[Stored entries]
• • • •

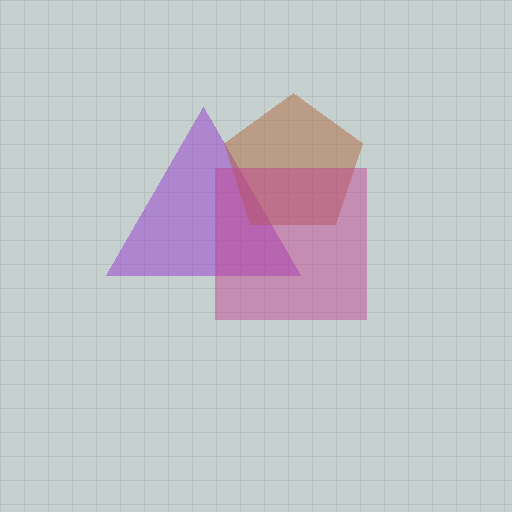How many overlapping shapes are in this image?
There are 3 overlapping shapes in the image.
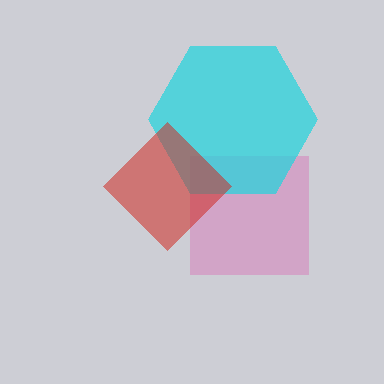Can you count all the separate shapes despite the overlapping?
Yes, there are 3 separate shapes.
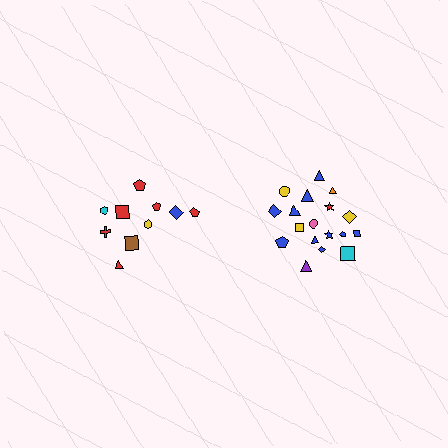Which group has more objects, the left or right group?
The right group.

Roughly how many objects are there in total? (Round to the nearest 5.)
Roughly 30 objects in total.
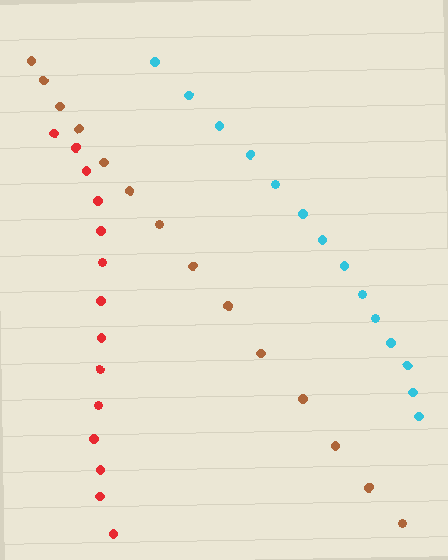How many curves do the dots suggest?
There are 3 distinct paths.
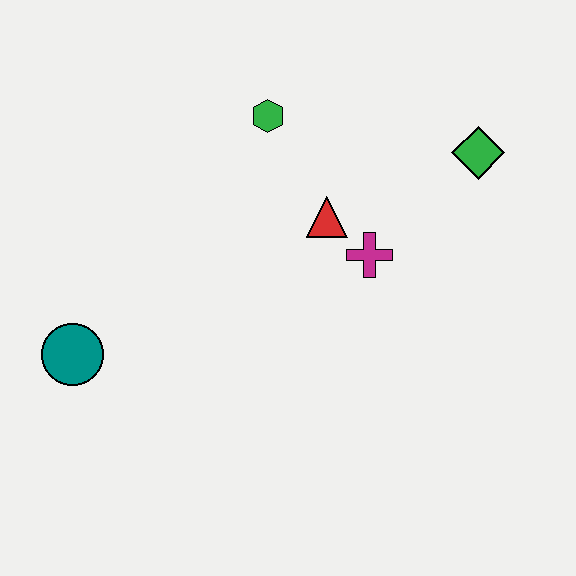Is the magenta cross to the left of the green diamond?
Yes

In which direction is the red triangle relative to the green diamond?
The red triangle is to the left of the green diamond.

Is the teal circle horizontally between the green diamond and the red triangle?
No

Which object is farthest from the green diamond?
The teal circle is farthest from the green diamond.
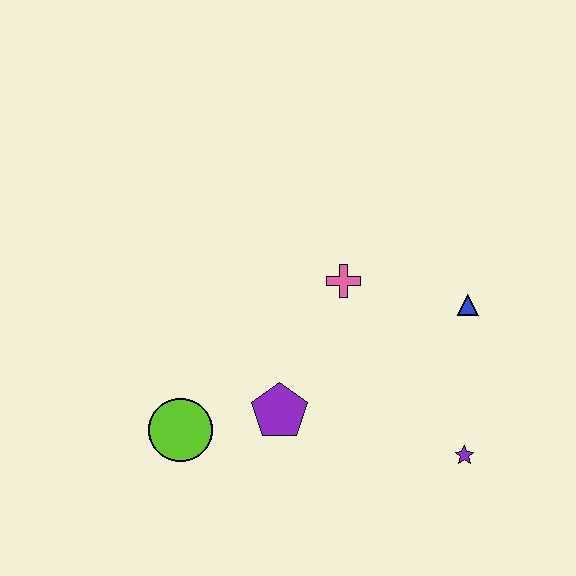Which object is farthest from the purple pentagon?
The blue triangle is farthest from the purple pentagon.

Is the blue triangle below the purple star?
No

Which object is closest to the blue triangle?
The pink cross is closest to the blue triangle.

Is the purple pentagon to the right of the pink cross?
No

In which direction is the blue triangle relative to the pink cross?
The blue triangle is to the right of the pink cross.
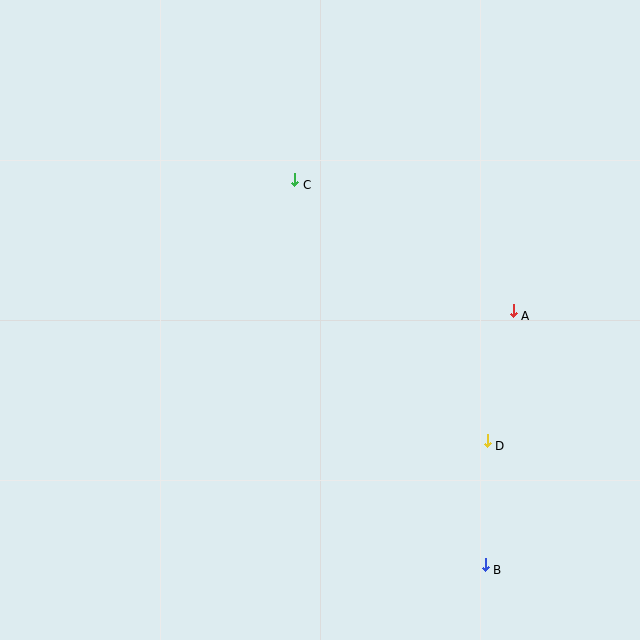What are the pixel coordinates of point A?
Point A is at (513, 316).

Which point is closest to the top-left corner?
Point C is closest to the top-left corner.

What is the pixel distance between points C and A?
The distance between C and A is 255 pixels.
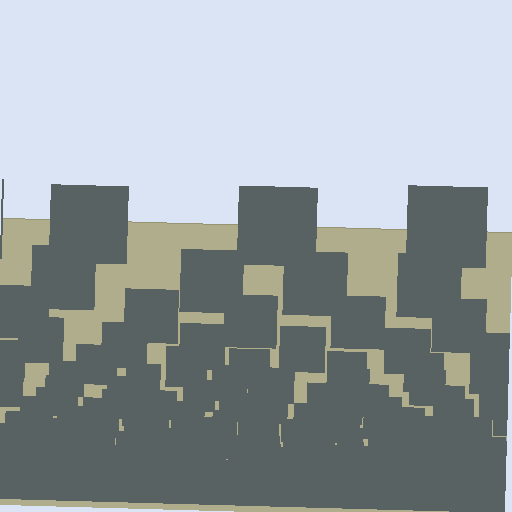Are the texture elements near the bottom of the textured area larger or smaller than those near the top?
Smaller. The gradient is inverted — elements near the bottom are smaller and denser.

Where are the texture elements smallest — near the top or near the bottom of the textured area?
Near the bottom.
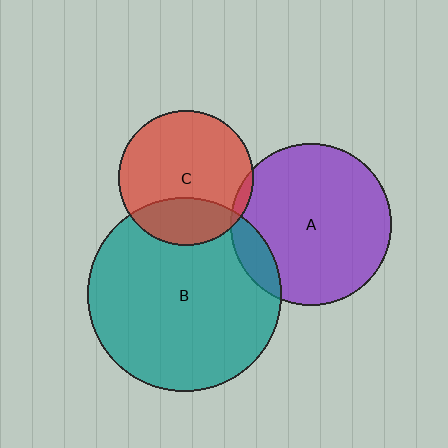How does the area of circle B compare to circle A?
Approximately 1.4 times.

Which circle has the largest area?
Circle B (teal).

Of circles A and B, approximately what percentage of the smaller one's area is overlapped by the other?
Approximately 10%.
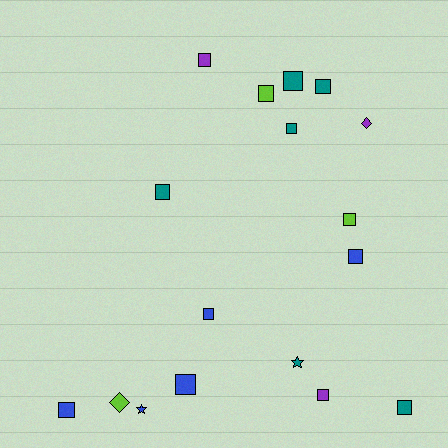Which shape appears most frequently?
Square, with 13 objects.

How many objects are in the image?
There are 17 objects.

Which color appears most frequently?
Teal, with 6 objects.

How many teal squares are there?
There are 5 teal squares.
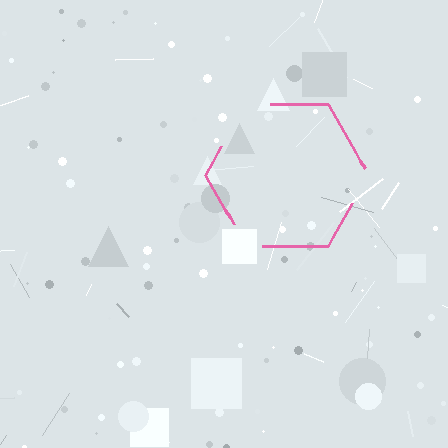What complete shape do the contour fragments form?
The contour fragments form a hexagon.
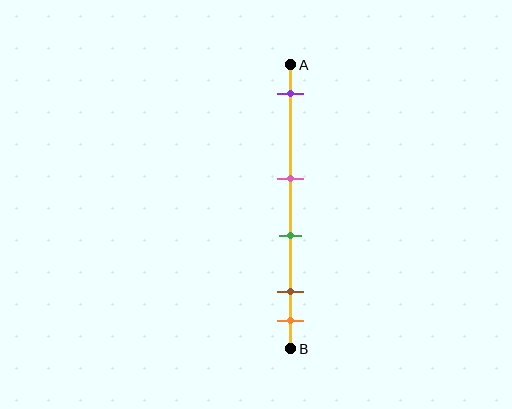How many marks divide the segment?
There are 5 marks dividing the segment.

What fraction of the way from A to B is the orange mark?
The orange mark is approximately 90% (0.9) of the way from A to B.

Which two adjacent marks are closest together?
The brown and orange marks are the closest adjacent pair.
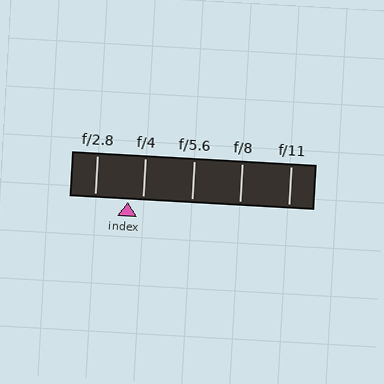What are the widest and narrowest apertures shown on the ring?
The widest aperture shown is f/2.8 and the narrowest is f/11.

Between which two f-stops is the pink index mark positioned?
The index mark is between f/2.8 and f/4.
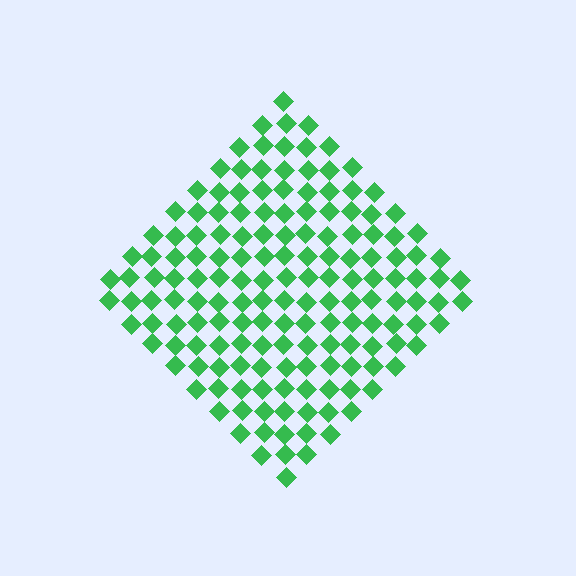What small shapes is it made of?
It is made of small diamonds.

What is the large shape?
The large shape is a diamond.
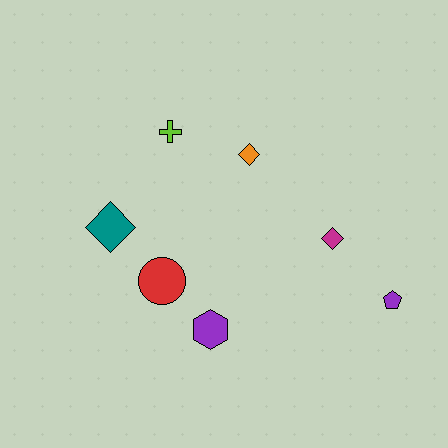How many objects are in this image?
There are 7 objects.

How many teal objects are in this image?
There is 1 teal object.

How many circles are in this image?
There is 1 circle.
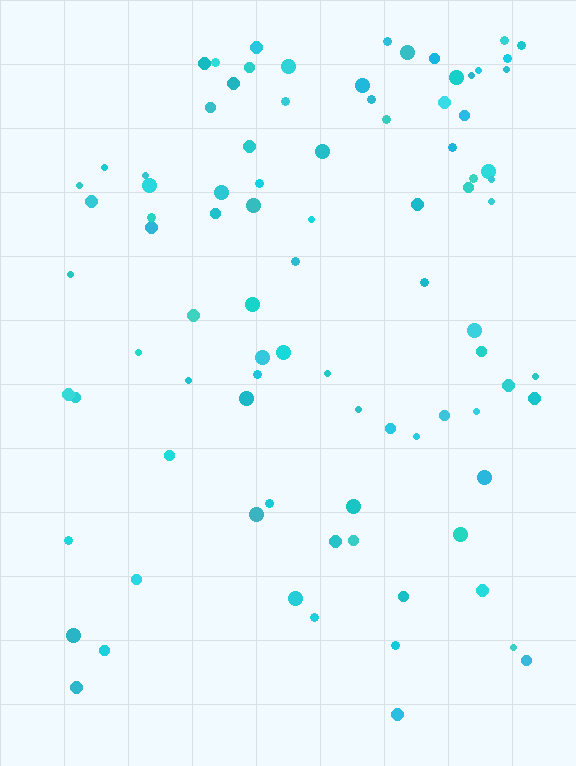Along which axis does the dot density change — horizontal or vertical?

• • • •

What is expected:
Every record must be copied exactly, with the pictures left out.

Output for this task:
How many overlapping shapes are in this image?
There are 3 overlapping shapes in the image.
Can you count all the separate shapes despite the overlapping?
Yes, there are 3 separate shapes.
Which group has more objects, the left or right group?
The right group.

Roughly how many objects are there in total? (Round to the nearest 5.)
Roughly 30 objects in total.
How many curves do the dots suggest?
There are 3 distinct paths.
Is the magenta cross to the left of the green diamond?
Yes

In which direction is the red triangle relative to the green diamond?
The red triangle is to the left of the green diamond.

Is the teal circle horizontally between the green diamond and the red triangle?
No

Which object is farthest from the green diamond?
The teal circle is farthest from the green diamond.
Which object is farthest from the purple pentagon?
The blue triangle is farthest from the purple pentagon.

Is the blue triangle below the purple star?
No

Which object is closest to the blue triangle?
The pink cross is closest to the blue triangle.

Is the purple pentagon to the right of the pink cross?
No

In which direction is the blue triangle relative to the pink cross?
The blue triangle is to the right of the pink cross.
What are the pixel coordinates of point A?
Point A is at (513, 316).

Which point is closest to the top-left corner?
Point C is closest to the top-left corner.

What is the pixel distance between points C and A?
The distance between C and A is 255 pixels.
Are the texture elements near the bottom of the textured area larger or smaller than those near the top?
Smaller. The gradient is inverted — elements near the bottom are smaller and denser.

Where are the texture elements smallest — near the top or near the bottom of the textured area?
Near the bottom.
How does the area of circle B compare to circle A?
Approximately 1.4 times.

Which circle has the largest area?
Circle B (teal).

Of circles A and B, approximately what percentage of the smaller one's area is overlapped by the other?
Approximately 10%.
Which shape appears most frequently?
Square, with 13 objects.

How many objects are in the image?
There are 17 objects.

Which color appears most frequently?
Teal, with 6 objects.

How many teal squares are there?
There are 5 teal squares.
What complete shape do the contour fragments form?
The contour fragments form a hexagon.
How many marks divide the segment?
There are 5 marks dividing the segment.

What fraction of the way from A to B is the orange mark?
The orange mark is approximately 90% (0.9) of the way from A to B.

Which two adjacent marks are closest together?
The brown and orange marks are the closest adjacent pair.
What are the widest and narrowest apertures shown on the ring?
The widest aperture shown is f/2.8 and the narrowest is f/11.

Between which two f-stops is the pink index mark positioned?
The index mark is between f/2.8 and f/4.
What small shapes is it made of?
It is made of small diamonds.

What is the large shape?
The large shape is a diamond.
How many objects are in this image?
There are 7 objects.

How many teal objects are in this image?
There is 1 teal object.

How many circles are in this image?
There is 1 circle.
Along which axis does the dot density change — horizontal or vertical?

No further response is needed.